Below are records to repeat exactly. Omit the pictures from the copy.
** START OF Given data **
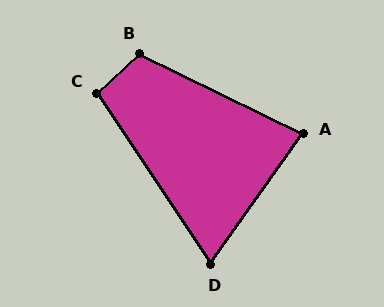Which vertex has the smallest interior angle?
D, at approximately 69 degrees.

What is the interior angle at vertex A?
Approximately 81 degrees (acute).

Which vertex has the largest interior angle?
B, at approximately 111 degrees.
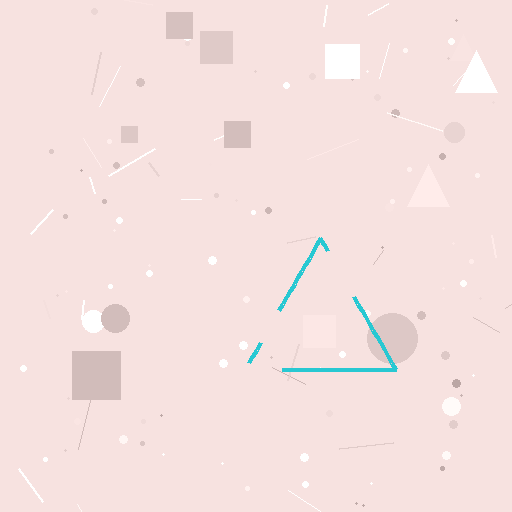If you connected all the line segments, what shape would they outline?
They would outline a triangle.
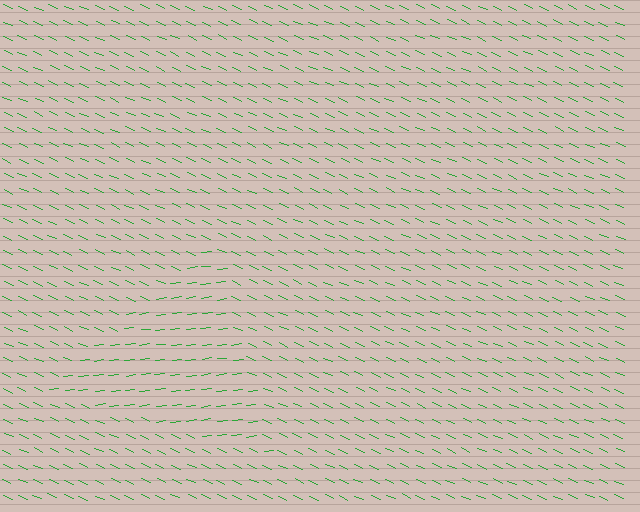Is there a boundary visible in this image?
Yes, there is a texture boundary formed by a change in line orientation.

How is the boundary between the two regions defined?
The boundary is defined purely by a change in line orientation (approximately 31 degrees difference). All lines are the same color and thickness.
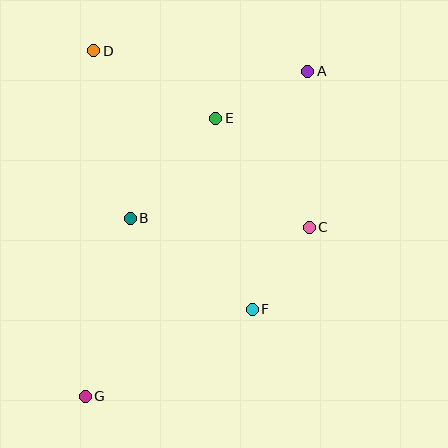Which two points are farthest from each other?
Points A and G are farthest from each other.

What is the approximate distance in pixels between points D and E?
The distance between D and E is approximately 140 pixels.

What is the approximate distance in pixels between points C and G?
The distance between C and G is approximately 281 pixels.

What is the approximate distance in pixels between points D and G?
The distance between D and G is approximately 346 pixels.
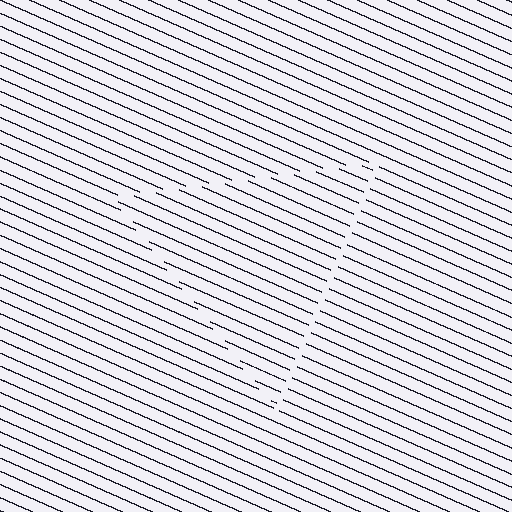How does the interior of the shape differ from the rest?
** END OF Given data **
Answer to the exercise:
Which vertex has the smallest interior angle?
D, at approximately 69 degrees.

What is the interior angle at vertex A?
Approximately 81 degrees (acute).

Which vertex has the largest interior angle?
B, at approximately 111 degrees.
If you connected all the line segments, what shape would they outline?
They would outline a triangle.
Is there a boundary visible in this image?
Yes, there is a texture boundary formed by a change in line orientation.

How is the boundary between the two regions defined?
The boundary is defined purely by a change in line orientation (approximately 31 degrees difference). All lines are the same color and thickness.
Which two points are farthest from each other?
Points A and G are farthest from each other.

What is the approximate distance in pixels between points D and E?
The distance between D and E is approximately 140 pixels.

What is the approximate distance in pixels between points C and G?
The distance between C and G is approximately 281 pixels.

What is the approximate distance in pixels between points D and G?
The distance between D and G is approximately 346 pixels.
How does the interior of the shape differ from the rest?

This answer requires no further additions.